SET EXERCISE: Copy exactly, and only, the lines from the line containing "If you added" through the last line of the records below, both included, and leave out any pictures.
--- start DATA FOR THIS EXERCISE ---
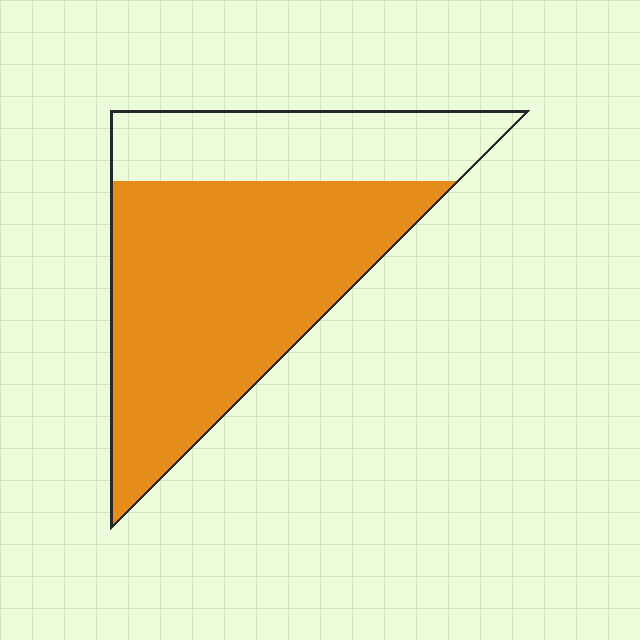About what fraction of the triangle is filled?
About two thirds (2/3).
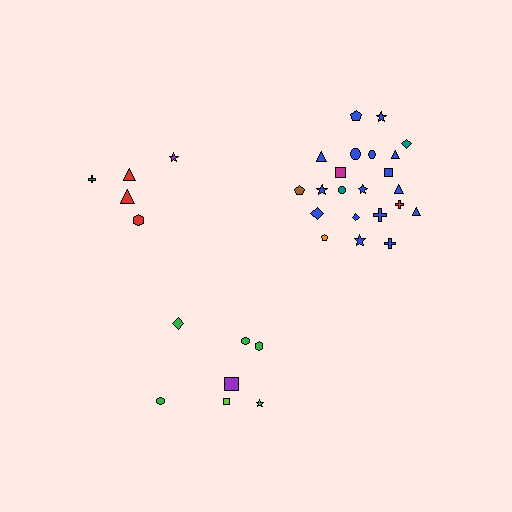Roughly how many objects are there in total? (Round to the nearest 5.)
Roughly 35 objects in total.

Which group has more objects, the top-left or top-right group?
The top-right group.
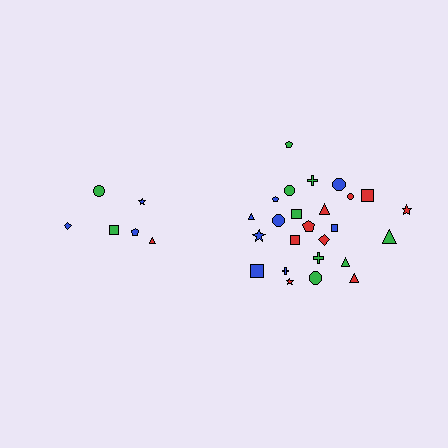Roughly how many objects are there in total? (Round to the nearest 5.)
Roughly 30 objects in total.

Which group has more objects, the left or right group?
The right group.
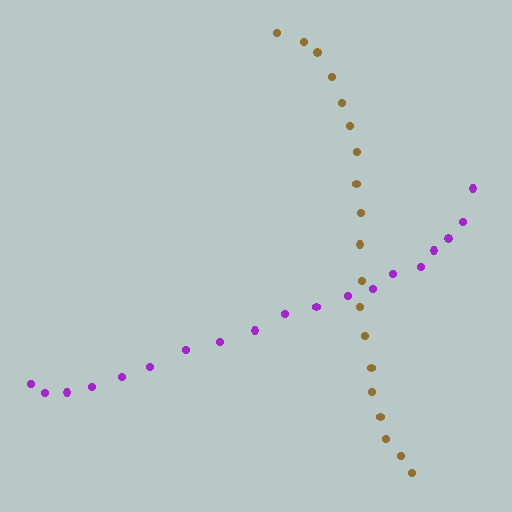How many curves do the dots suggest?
There are 2 distinct paths.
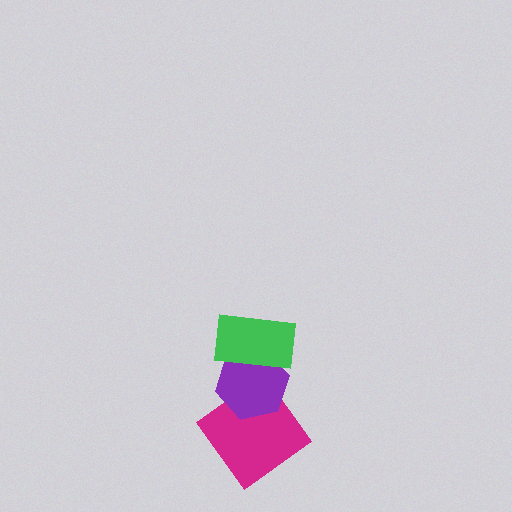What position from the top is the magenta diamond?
The magenta diamond is 3rd from the top.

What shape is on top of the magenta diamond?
The purple hexagon is on top of the magenta diamond.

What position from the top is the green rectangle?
The green rectangle is 1st from the top.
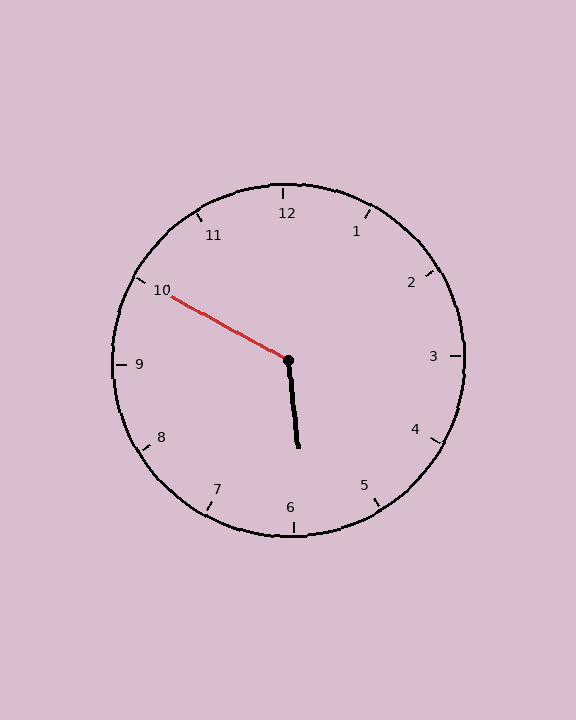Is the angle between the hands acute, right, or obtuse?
It is obtuse.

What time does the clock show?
5:50.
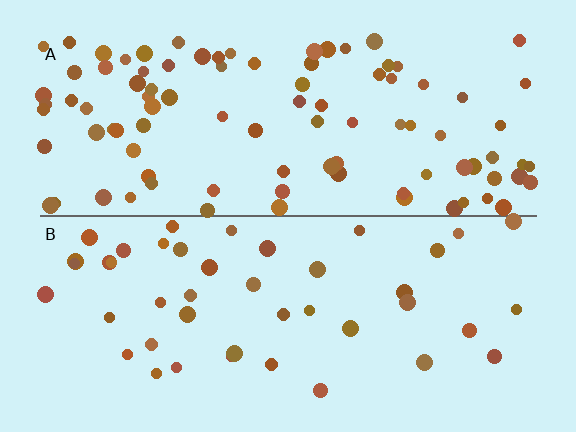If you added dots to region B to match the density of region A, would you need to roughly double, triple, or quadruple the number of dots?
Approximately double.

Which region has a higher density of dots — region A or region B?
A (the top).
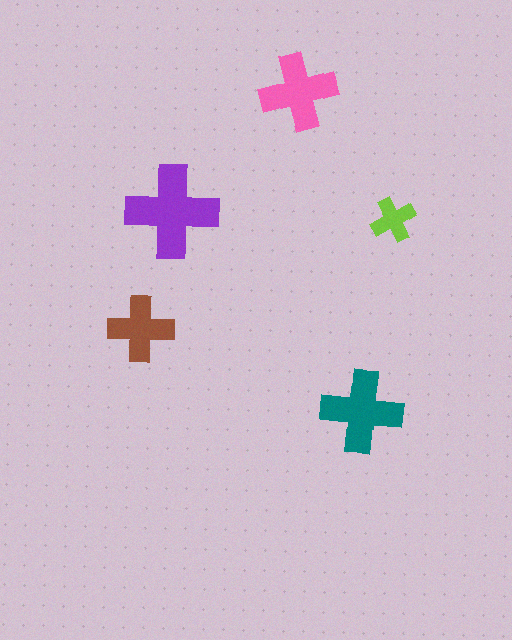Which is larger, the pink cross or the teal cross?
The teal one.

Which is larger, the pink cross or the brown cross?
The pink one.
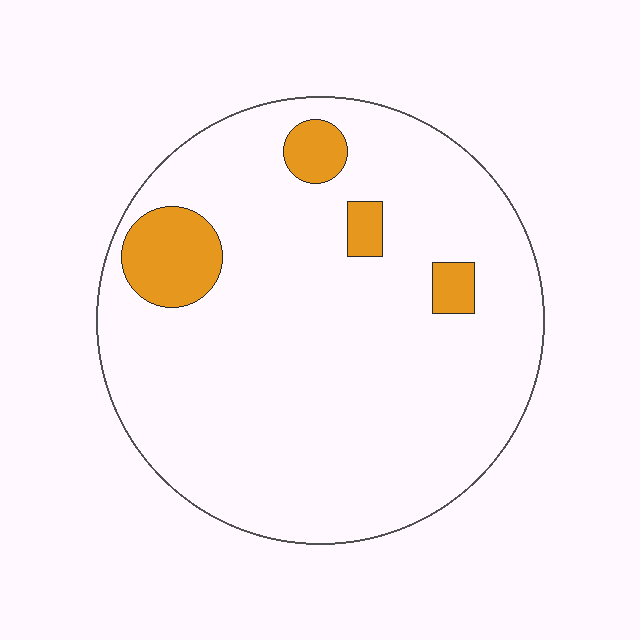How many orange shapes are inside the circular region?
4.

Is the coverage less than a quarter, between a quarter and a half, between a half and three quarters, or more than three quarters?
Less than a quarter.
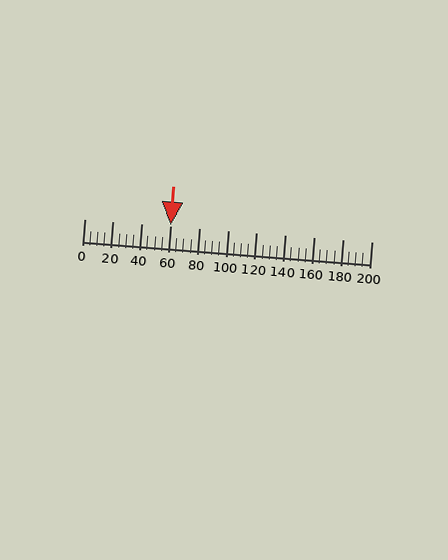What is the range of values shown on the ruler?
The ruler shows values from 0 to 200.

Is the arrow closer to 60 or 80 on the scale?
The arrow is closer to 60.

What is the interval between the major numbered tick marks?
The major tick marks are spaced 20 units apart.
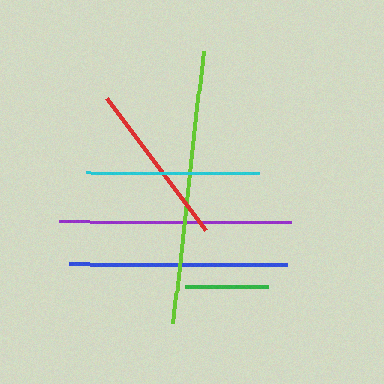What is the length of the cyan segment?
The cyan segment is approximately 173 pixels long.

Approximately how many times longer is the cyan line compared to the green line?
The cyan line is approximately 2.1 times the length of the green line.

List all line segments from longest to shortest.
From longest to shortest: lime, purple and blue (about equal), cyan and red (about equal), green.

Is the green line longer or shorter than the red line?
The red line is longer than the green line.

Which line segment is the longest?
The lime line is the longest at approximately 274 pixels.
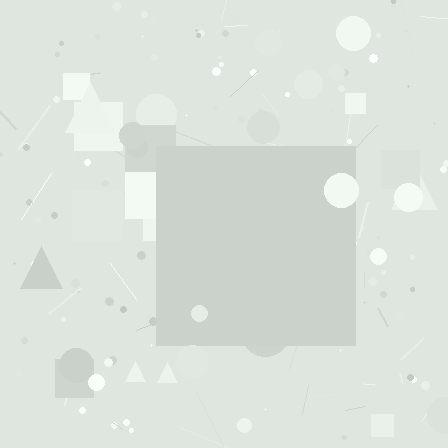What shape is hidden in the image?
A square is hidden in the image.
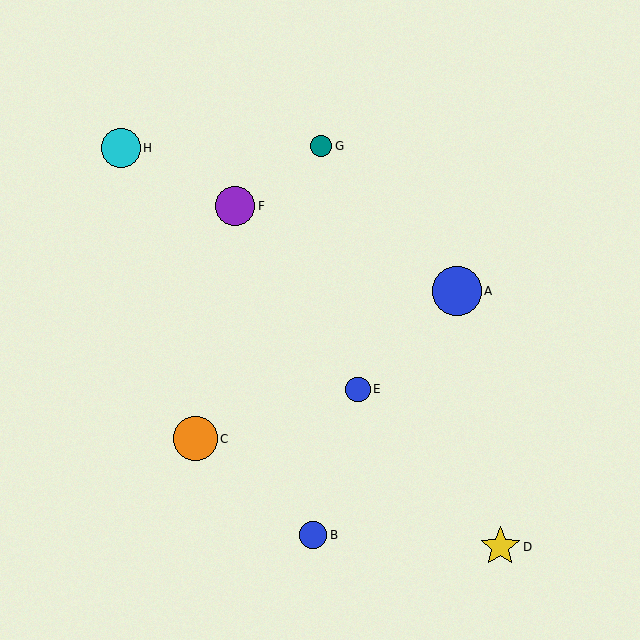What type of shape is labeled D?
Shape D is a yellow star.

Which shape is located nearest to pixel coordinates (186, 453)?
The orange circle (labeled C) at (196, 439) is nearest to that location.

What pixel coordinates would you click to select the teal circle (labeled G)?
Click at (321, 146) to select the teal circle G.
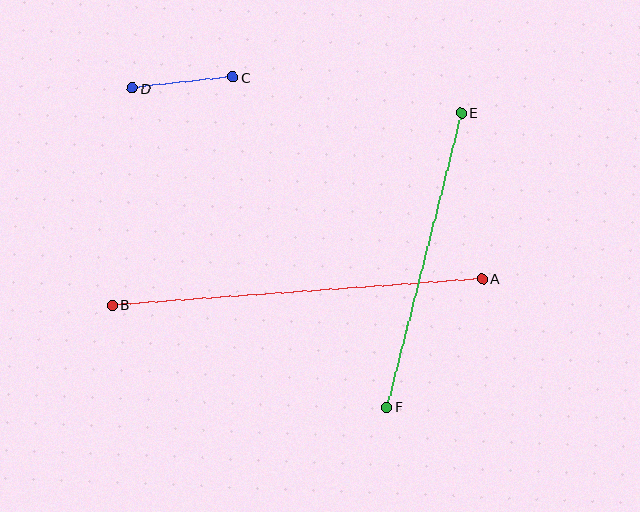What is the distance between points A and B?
The distance is approximately 371 pixels.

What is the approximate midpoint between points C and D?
The midpoint is at approximately (183, 83) pixels.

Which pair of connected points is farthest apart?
Points A and B are farthest apart.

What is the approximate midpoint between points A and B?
The midpoint is at approximately (297, 292) pixels.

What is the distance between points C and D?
The distance is approximately 101 pixels.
--- end DATA FOR THIS EXERCISE ---
RESULT BELOW:
If you added dots to region B to match the density of region A, would you need to roughly double, triple, or quadruple the number of dots?
Approximately double.

Which region has a higher density of dots — region A or region B?
A (the top).
Which is larger, the pink cross or the teal cross?
The teal one.

Which is larger, the pink cross or the brown cross?
The pink one.
How many orange shapes are inside the circular region?
4.

Is the coverage less than a quarter, between a quarter and a half, between a half and three quarters, or more than three quarters?
Less than a quarter.
What is the range of values shown on the ruler?
The ruler shows values from 0 to 200.

Is the arrow closer to 60 or 80 on the scale?
The arrow is closer to 60.

What is the interval between the major numbered tick marks?
The major tick marks are spaced 20 units apart.
What is the length of the cyan segment?
The cyan segment is approximately 173 pixels long.

Approximately how many times longer is the cyan line compared to the green line?
The cyan line is approximately 2.1 times the length of the green line.

List all line segments from longest to shortest.
From longest to shortest: lime, purple and blue (about equal), cyan and red (about equal), green.

Is the green line longer or shorter than the red line?
The red line is longer than the green line.

Which line segment is the longest?
The lime line is the longest at approximately 274 pixels.
What shape is hidden in the image?
A square is hidden in the image.
What type of shape is labeled D?
Shape D is a yellow star.

Which shape is located nearest to pixel coordinates (186, 453)?
The orange circle (labeled C) at (196, 439) is nearest to that location.

What pixel coordinates would you click to select the teal circle (labeled G)?
Click at (321, 146) to select the teal circle G.
What is the distance between points A and B?
The distance is approximately 371 pixels.

What is the approximate midpoint between points C and D?
The midpoint is at approximately (183, 83) pixels.

Which pair of connected points is farthest apart?
Points A and B are farthest apart.

What is the approximate midpoint between points A and B?
The midpoint is at approximately (297, 292) pixels.

What is the distance between points C and D?
The distance is approximately 101 pixels.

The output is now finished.